Copy each line exactly.

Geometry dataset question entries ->
— begin —

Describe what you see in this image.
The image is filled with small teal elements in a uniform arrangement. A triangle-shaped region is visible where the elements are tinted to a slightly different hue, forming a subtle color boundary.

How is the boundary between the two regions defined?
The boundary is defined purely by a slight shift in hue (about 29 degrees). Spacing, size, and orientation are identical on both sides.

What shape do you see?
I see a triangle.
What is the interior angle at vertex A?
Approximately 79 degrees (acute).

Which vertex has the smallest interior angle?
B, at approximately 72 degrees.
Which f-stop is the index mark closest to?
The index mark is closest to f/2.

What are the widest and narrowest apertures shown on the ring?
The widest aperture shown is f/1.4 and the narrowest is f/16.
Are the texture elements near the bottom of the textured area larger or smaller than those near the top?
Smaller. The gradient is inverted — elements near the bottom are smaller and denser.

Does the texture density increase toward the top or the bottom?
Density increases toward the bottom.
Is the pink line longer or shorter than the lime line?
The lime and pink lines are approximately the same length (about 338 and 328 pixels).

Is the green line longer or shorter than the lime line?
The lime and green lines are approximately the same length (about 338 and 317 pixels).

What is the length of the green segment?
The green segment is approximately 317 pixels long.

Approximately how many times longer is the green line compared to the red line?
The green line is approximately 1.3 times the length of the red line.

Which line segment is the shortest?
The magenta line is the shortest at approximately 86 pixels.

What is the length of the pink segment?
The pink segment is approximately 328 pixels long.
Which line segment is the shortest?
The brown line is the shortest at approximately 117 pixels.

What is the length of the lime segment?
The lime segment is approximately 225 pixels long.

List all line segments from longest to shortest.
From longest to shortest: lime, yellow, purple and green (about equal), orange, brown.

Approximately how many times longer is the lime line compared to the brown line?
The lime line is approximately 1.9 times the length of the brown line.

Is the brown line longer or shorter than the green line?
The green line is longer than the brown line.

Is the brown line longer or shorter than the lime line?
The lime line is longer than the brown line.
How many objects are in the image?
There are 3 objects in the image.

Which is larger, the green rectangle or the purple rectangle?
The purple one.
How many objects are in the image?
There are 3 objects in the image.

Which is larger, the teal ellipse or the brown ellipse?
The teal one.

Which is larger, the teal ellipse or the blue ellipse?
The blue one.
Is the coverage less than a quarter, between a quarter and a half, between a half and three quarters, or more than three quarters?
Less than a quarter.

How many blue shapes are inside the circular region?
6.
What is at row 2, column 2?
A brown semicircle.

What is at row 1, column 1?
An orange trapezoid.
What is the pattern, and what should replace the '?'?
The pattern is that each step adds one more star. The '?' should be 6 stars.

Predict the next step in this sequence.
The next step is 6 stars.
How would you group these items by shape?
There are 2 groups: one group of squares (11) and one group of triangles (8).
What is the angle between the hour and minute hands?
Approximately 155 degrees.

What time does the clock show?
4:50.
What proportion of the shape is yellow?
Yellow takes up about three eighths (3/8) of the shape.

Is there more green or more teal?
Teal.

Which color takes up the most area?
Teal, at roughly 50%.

— end —

SOLUTION TO THE EXERCISE ->
Describe what you see in this image.
The image is filled with small teal elements in a uniform arrangement. A triangle-shaped region is visible where the elements are tinted to a slightly different hue, forming a subtle color boundary.

How is the boundary between the two regions defined?
The boundary is defined purely by a slight shift in hue (about 29 degrees). Spacing, size, and orientation are identical on both sides.

What shape do you see?
I see a triangle.
What is the interior angle at vertex A?
Approximately 79 degrees (acute).

Which vertex has the smallest interior angle?
B, at approximately 72 degrees.
Which f-stop is the index mark closest to?
The index mark is closest to f/2.

What are the widest and narrowest apertures shown on the ring?
The widest aperture shown is f/1.4 and the narrowest is f/16.
Are the texture elements near the bottom of the textured area larger or smaller than those near the top?
Smaller. The gradient is inverted — elements near the bottom are smaller and denser.

Does the texture density increase toward the top or the bottom?
Density increases toward the bottom.
Is the pink line longer or shorter than the lime line?
The lime and pink lines are approximately the same length (about 338 and 328 pixels).

Is the green line longer or shorter than the lime line?
The lime and green lines are approximately the same length (about 338 and 317 pixels).

What is the length of the green segment?
The green segment is approximately 317 pixels long.

Approximately how many times longer is the green line compared to the red line?
The green line is approximately 1.3 times the length of the red line.

Which line segment is the shortest?
The magenta line is the shortest at approximately 86 pixels.

What is the length of the pink segment?
The pink segment is approximately 328 pixels long.
Which line segment is the shortest?
The brown line is the shortest at approximately 117 pixels.

What is the length of the lime segment?
The lime segment is approximately 225 pixels long.

List all line segments from longest to shortest.
From longest to shortest: lime, yellow, purple and green (about equal), orange, brown.

Approximately how many times longer is the lime line compared to the brown line?
The lime line is approximately 1.9 times the length of the brown line.

Is the brown line longer or shorter than the green line?
The green line is longer than the brown line.

Is the brown line longer or shorter than the lime line?
The lime line is longer than the brown line.
How many objects are in the image?
There are 3 objects in the image.

Which is larger, the green rectangle or the purple rectangle?
The purple one.
How many objects are in the image?
There are 3 objects in the image.

Which is larger, the teal ellipse or the brown ellipse?
The teal one.

Which is larger, the teal ellipse or the blue ellipse?
The blue one.
Is the coverage less than a quarter, between a quarter and a half, between a half and three quarters, or more than three quarters?
Less than a quarter.

How many blue shapes are inside the circular region?
6.
What is at row 2, column 2?
A brown semicircle.

What is at row 1, column 1?
An orange trapezoid.
What is the pattern, and what should replace the '?'?
The pattern is that each step adds one more star. The '?' should be 6 stars.

Predict the next step in this sequence.
The next step is 6 stars.
How would you group these items by shape?
There are 2 groups: one group of squares (11) and one group of triangles (8).
What is the angle between the hour and minute hands?
Approximately 155 degrees.

What time does the clock show?
4:50.
What proportion of the shape is yellow?
Yellow takes up about three eighths (3/8) of the shape.

Is there more green or more teal?
Teal.

Which color takes up the most area?
Teal, at roughly 50%.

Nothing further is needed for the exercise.